EXERCISE OBJECTIVE
Write out the data below exactly as given, without any of its pictures.

(Questions concerning simple figures)

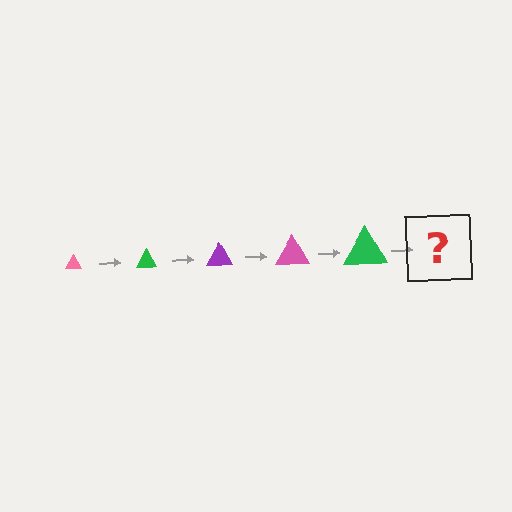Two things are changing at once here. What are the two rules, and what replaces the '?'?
The two rules are that the triangle grows larger each step and the color cycles through pink, green, and purple. The '?' should be a purple triangle, larger than the previous one.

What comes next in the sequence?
The next element should be a purple triangle, larger than the previous one.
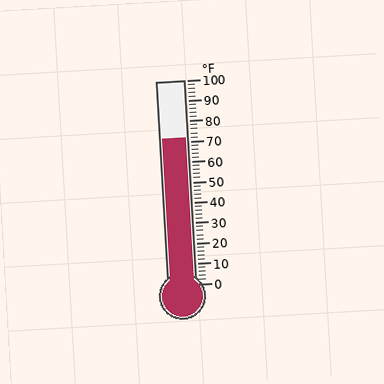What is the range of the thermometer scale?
The thermometer scale ranges from 0°F to 100°F.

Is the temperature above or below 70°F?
The temperature is above 70°F.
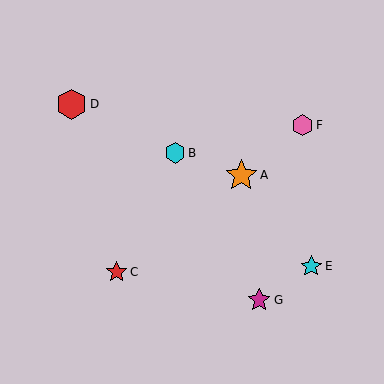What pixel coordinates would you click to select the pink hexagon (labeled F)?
Click at (303, 125) to select the pink hexagon F.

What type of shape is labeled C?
Shape C is a red star.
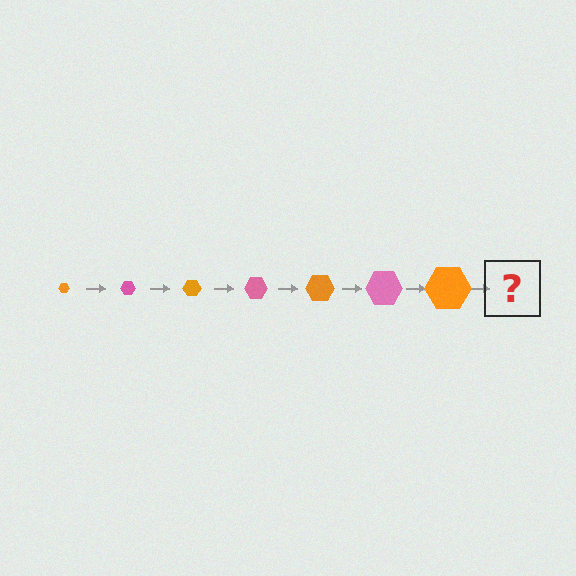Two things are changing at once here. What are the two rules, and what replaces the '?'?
The two rules are that the hexagon grows larger each step and the color cycles through orange and pink. The '?' should be a pink hexagon, larger than the previous one.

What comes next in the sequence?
The next element should be a pink hexagon, larger than the previous one.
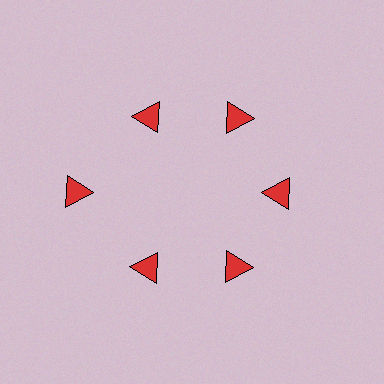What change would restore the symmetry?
The symmetry would be restored by moving it inward, back onto the ring so that all 6 triangles sit at equal angles and equal distance from the center.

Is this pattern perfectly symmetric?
No. The 6 red triangles are arranged in a ring, but one element near the 9 o'clock position is pushed outward from the center, breaking the 6-fold rotational symmetry.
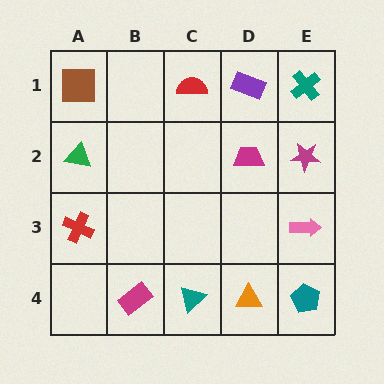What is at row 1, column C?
A red semicircle.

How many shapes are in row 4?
4 shapes.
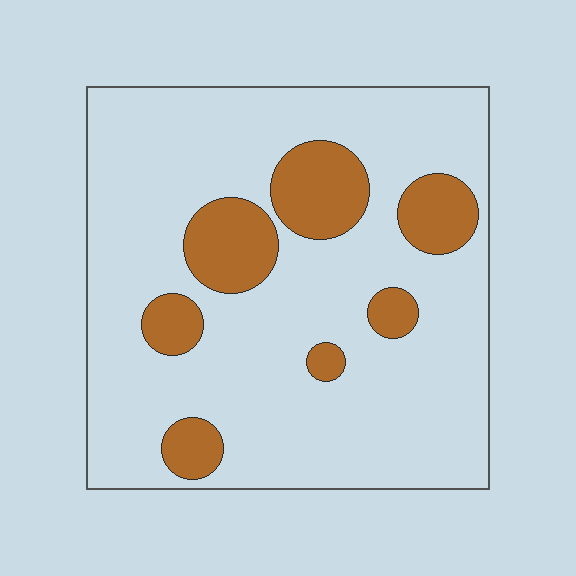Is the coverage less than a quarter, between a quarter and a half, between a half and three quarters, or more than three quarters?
Less than a quarter.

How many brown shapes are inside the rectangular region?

SOLUTION FOR THIS PROBLEM
Two things are changing at once here. What are the two rules, and what replaces the '?'?
The two rules are that the triangle grows larger each step and the color cycles through pink, green, and purple. The '?' should be a purple triangle, larger than the previous one.

What comes next in the sequence?
The next element should be a purple triangle, larger than the previous one.
What is the range of the thermometer scale?
The thermometer scale ranges from 0°F to 100°F.

Is the temperature above or below 70°F?
The temperature is above 70°F.
What pixel coordinates would you click to select the pink hexagon (labeled F)?
Click at (303, 125) to select the pink hexagon F.

What type of shape is labeled C?
Shape C is a red star.
Two things are changing at once here. What are the two rules, and what replaces the '?'?
The two rules are that the hexagon grows larger each step and the color cycles through orange and pink. The '?' should be a pink hexagon, larger than the previous one.

What comes next in the sequence?
The next element should be a pink hexagon, larger than the previous one.
What change would restore the symmetry?
The symmetry would be restored by moving it inward, back onto the ring so that all 6 triangles sit at equal angles and equal distance from the center.

Is this pattern perfectly symmetric?
No. The 6 red triangles are arranged in a ring, but one element near the 9 o'clock position is pushed outward from the center, breaking the 6-fold rotational symmetry.
What is at row 1, column C?
A red semicircle.

How many shapes are in row 4?
4 shapes.
Is the coverage less than a quarter, between a quarter and a half, between a half and three quarters, or more than three quarters?
Less than a quarter.

How many brown shapes are inside the rectangular region?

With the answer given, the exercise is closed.